§ **Task details**:
Give the data below again exactly as it stands. Omit the pictures.

§ **Extracted material**:

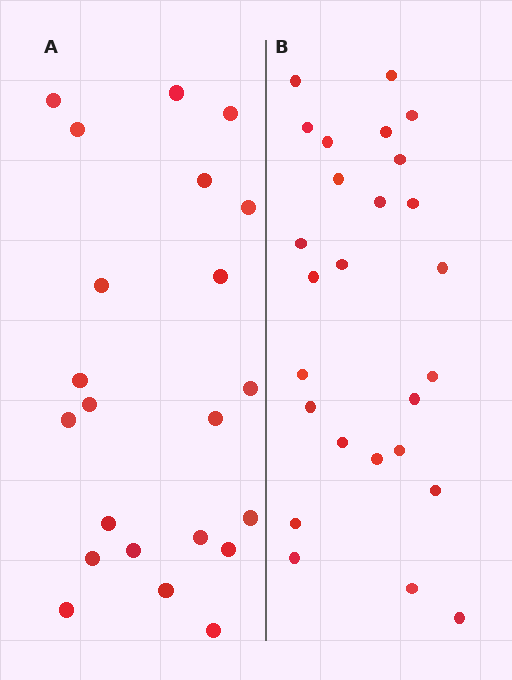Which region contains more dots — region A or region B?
Region B (the right region) has more dots.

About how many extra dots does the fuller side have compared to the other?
Region B has about 4 more dots than region A.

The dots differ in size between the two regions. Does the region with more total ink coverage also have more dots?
No. Region A has more total ink coverage because its dots are larger, but region B actually contains more individual dots. Total area can be misleading — the number of items is what matters here.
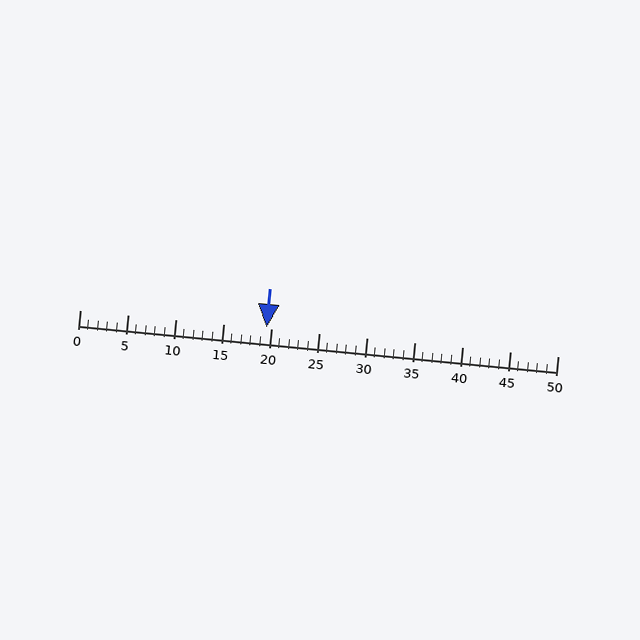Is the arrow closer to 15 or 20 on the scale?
The arrow is closer to 20.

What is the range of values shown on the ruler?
The ruler shows values from 0 to 50.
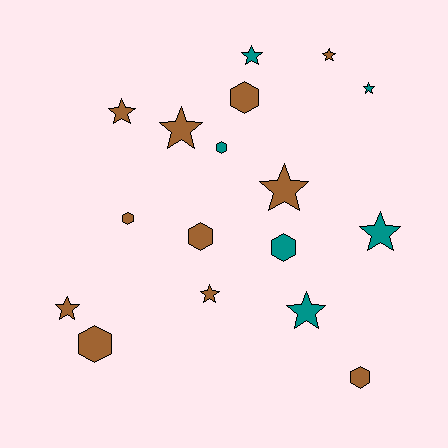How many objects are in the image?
There are 17 objects.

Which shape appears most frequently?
Star, with 10 objects.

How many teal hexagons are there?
There are 2 teal hexagons.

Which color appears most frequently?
Brown, with 11 objects.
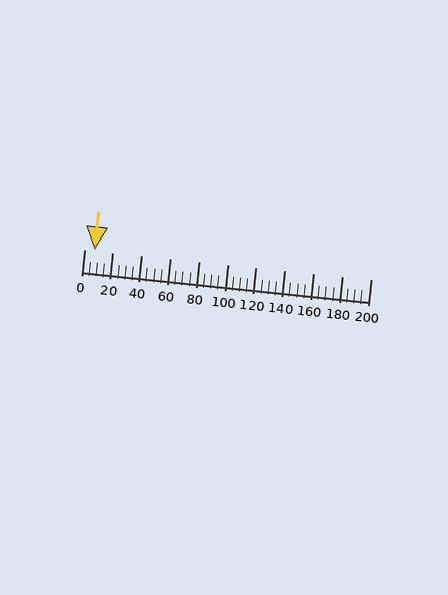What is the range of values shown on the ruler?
The ruler shows values from 0 to 200.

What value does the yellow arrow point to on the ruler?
The yellow arrow points to approximately 7.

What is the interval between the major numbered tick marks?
The major tick marks are spaced 20 units apart.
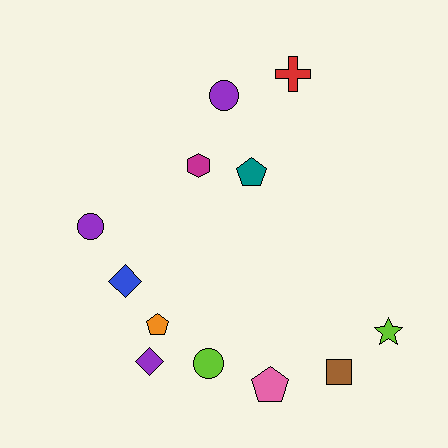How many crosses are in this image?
There is 1 cross.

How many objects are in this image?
There are 12 objects.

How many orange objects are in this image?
There is 1 orange object.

§ **Task answer**:
Which region contains more dots — region A or region B?
Region B (the right region) has more dots.

About how many extra dots does the fuller side have compared to the other?
Region B has about 4 more dots than region A.

The dots differ in size between the two regions. Does the region with more total ink coverage also have more dots?
No. Region A has more total ink coverage because its dots are larger, but region B actually contains more individual dots. Total area can be misleading — the number of items is what matters here.
Is the arrow closer to 15 or 20 on the scale?
The arrow is closer to 20.

What is the range of values shown on the ruler?
The ruler shows values from 0 to 50.
How many objects are in the image?
There are 17 objects.

Which shape appears most frequently?
Star, with 10 objects.

How many teal hexagons are there?
There are 2 teal hexagons.

Which color appears most frequently?
Brown, with 11 objects.
What is the range of values shown on the ruler?
The ruler shows values from 0 to 200.

What value does the yellow arrow point to on the ruler?
The yellow arrow points to approximately 7.

What is the interval between the major numbered tick marks?
The major tick marks are spaced 20 units apart.
How many crosses are in this image?
There is 1 cross.

How many objects are in this image?
There are 12 objects.

How many orange objects are in this image?
There is 1 orange object.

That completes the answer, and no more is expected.